# [Generated shape exercises]

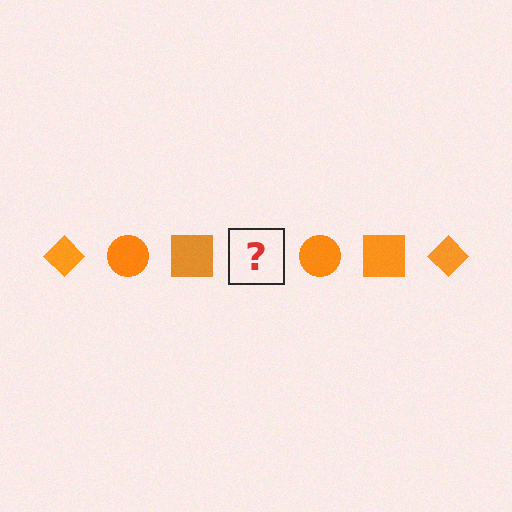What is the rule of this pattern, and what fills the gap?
The rule is that the pattern cycles through diamond, circle, square shapes in orange. The gap should be filled with an orange diamond.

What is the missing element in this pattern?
The missing element is an orange diamond.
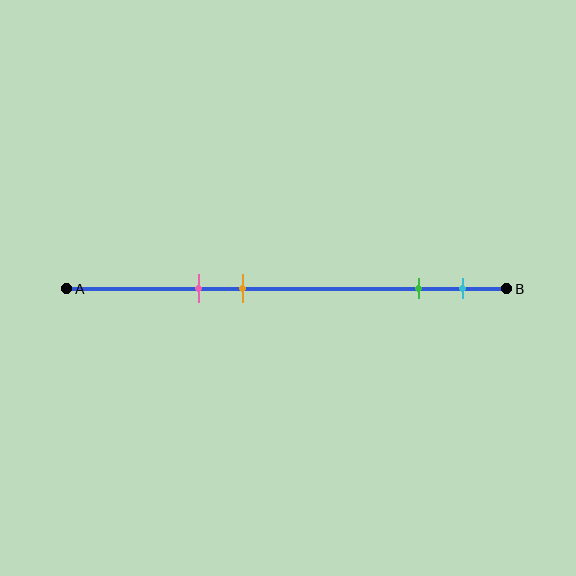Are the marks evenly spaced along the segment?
No, the marks are not evenly spaced.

# [EXERCISE]
Quote every record above exactly, omitting any pictures they contain.

# [EXERCISE ANSWER]
What is the rule of this pattern, and what fills the gap?
The rule is that the pattern cycles through diamond, circle, square shapes in orange. The gap should be filled with an orange diamond.

What is the missing element in this pattern?
The missing element is an orange diamond.
Are the marks evenly spaced along the segment?
No, the marks are not evenly spaced.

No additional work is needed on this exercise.